PROBLEM DESCRIPTION: Locate the line that contains "If the light", then copy it and all later lines of the data below exactly, through the last one.

[START OF SOURCE DATA]

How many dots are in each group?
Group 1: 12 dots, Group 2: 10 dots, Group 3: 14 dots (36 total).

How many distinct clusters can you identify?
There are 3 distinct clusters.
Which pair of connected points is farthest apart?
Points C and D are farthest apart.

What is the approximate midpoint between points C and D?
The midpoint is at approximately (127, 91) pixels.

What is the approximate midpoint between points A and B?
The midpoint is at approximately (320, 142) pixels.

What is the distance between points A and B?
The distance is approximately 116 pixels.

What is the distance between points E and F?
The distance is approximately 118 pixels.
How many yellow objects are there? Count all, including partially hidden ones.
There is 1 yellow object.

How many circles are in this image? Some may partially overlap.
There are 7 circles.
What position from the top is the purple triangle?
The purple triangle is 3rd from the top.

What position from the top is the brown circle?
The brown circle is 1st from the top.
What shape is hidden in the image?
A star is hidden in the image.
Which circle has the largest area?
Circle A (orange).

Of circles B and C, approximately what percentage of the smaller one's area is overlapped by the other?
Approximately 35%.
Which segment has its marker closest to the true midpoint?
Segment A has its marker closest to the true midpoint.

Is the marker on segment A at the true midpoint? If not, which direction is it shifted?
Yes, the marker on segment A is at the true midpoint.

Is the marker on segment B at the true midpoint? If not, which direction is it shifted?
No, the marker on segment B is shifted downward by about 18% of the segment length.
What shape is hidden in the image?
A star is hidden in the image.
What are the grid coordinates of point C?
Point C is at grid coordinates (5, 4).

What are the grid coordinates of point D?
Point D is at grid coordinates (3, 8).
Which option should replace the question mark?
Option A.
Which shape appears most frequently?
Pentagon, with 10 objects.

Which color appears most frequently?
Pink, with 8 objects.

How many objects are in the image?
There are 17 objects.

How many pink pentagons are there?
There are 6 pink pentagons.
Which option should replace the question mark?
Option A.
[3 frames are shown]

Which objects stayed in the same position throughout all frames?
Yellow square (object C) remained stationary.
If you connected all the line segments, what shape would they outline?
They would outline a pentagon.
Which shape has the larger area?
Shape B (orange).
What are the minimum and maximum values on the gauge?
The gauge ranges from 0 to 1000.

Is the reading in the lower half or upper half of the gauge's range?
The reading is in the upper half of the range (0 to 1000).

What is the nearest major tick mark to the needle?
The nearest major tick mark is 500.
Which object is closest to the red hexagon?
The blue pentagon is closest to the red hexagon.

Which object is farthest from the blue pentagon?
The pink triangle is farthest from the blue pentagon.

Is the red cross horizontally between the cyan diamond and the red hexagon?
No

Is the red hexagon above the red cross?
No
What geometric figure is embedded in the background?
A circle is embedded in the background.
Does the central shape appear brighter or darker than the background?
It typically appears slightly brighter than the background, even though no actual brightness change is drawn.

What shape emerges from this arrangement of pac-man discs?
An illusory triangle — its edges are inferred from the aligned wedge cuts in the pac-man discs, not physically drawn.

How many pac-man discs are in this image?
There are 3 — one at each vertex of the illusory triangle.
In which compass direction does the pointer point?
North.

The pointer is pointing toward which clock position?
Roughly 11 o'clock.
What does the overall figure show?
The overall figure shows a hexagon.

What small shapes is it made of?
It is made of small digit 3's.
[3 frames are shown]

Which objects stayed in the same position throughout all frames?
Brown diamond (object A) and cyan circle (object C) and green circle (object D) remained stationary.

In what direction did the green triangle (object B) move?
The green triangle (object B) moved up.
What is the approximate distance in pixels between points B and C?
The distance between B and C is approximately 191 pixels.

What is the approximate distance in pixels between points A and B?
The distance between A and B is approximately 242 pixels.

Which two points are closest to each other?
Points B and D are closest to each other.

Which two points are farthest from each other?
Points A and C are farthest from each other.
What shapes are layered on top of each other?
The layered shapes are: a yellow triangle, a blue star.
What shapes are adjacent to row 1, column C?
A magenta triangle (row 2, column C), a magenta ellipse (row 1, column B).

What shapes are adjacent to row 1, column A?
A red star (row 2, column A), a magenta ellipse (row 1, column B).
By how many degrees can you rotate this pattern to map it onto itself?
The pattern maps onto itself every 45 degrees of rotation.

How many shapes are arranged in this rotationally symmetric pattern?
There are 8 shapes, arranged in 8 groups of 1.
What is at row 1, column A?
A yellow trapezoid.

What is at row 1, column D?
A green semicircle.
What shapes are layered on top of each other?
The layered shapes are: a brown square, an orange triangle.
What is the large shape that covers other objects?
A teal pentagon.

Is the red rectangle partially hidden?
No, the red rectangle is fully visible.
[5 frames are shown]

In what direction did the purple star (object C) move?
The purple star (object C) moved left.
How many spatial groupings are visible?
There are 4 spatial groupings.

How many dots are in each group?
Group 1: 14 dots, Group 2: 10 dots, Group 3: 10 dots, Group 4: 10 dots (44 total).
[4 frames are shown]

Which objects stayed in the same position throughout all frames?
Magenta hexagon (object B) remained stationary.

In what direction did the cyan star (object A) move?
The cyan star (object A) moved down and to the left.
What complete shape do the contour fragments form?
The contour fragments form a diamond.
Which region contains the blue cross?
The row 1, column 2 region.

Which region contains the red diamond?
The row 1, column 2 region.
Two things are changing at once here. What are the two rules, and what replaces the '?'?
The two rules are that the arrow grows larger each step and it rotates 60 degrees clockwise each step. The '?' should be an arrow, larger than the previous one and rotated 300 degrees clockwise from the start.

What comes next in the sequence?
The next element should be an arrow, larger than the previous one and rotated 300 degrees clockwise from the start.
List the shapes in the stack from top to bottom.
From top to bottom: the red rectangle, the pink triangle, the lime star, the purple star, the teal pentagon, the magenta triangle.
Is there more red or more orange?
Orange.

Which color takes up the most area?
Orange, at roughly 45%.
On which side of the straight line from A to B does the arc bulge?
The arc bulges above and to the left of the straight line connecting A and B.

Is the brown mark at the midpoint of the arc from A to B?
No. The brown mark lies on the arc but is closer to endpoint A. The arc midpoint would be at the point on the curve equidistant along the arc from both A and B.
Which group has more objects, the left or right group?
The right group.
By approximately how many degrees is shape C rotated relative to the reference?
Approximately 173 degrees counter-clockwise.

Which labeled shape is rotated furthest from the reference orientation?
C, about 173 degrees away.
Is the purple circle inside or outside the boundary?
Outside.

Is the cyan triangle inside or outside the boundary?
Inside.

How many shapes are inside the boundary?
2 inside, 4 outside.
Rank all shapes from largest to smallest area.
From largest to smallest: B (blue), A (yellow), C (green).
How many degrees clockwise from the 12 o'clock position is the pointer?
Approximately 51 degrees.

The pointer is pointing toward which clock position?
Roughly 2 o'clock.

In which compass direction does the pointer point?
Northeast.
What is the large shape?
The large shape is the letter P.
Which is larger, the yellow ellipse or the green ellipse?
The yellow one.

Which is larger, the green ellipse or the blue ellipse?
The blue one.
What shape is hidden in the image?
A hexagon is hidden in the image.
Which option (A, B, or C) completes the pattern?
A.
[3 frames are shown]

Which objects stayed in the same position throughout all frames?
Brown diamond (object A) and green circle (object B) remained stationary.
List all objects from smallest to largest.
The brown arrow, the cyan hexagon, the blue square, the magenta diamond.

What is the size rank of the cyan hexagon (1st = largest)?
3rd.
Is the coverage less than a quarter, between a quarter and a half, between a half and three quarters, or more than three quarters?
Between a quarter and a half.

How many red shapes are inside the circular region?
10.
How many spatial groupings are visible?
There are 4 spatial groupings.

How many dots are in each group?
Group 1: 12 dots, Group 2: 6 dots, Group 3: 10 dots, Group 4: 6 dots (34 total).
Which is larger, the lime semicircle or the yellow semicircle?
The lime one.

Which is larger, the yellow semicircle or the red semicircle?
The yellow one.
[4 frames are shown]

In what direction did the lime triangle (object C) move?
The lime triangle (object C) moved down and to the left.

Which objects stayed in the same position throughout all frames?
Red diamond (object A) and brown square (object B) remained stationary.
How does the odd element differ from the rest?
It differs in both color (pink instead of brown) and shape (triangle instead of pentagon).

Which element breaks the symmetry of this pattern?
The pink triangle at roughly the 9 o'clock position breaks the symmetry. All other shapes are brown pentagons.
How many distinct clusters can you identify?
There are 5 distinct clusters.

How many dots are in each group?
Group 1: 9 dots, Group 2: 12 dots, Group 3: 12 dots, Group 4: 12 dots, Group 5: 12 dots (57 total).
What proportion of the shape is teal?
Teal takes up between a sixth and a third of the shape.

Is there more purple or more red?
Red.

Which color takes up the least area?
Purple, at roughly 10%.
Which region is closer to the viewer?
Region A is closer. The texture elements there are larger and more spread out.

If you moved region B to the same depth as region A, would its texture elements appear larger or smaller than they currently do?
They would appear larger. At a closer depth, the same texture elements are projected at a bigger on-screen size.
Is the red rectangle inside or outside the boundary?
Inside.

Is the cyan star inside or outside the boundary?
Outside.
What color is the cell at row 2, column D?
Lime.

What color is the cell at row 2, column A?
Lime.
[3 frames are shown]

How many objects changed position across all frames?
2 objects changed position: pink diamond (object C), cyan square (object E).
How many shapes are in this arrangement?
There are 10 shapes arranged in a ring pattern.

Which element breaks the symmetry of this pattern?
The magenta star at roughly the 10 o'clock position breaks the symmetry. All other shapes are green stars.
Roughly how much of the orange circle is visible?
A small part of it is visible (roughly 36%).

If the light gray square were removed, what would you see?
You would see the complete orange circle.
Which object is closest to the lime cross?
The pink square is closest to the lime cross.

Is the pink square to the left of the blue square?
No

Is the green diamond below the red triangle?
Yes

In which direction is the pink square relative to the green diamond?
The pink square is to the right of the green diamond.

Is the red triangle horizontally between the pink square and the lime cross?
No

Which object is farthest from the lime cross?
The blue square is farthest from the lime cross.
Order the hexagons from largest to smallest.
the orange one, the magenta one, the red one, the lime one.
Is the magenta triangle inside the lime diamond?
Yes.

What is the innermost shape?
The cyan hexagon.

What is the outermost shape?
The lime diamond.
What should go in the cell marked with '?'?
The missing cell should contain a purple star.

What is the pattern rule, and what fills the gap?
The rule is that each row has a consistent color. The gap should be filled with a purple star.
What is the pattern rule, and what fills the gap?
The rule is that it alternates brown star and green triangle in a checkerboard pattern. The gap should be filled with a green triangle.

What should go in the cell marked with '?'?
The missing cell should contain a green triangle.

[END OF SOURCE DATA]

REPLY:
If the light gray square were removed, what would you see?
You would see the complete orange circle.
Which object is closest to the lime cross?
The pink square is closest to the lime cross.

Is the pink square to the left of the blue square?
No

Is the green diamond below the red triangle?
Yes

In which direction is the pink square relative to the green diamond?
The pink square is to the right of the green diamond.

Is the red triangle horizontally between the pink square and the lime cross?
No

Which object is farthest from the lime cross?
The blue square is farthest from the lime cross.
Order the hexagons from largest to smallest.
the orange one, the magenta one, the red one, the lime one.
Is the magenta triangle inside the lime diamond?
Yes.

What is the innermost shape?
The cyan hexagon.

What is the outermost shape?
The lime diamond.
What should go in the cell marked with '?'?
The missing cell should contain a purple star.

What is the pattern rule, and what fills the gap?
The rule is that each row has a consistent color. The gap should be filled with a purple star.
What is the pattern rule, and what fills the gap?
The rule is that it alternates brown star and green triangle in a checkerboard pattern. The gap should be filled with a green triangle.

What should go in the cell marked with '?'?
The missing cell should contain a green triangle.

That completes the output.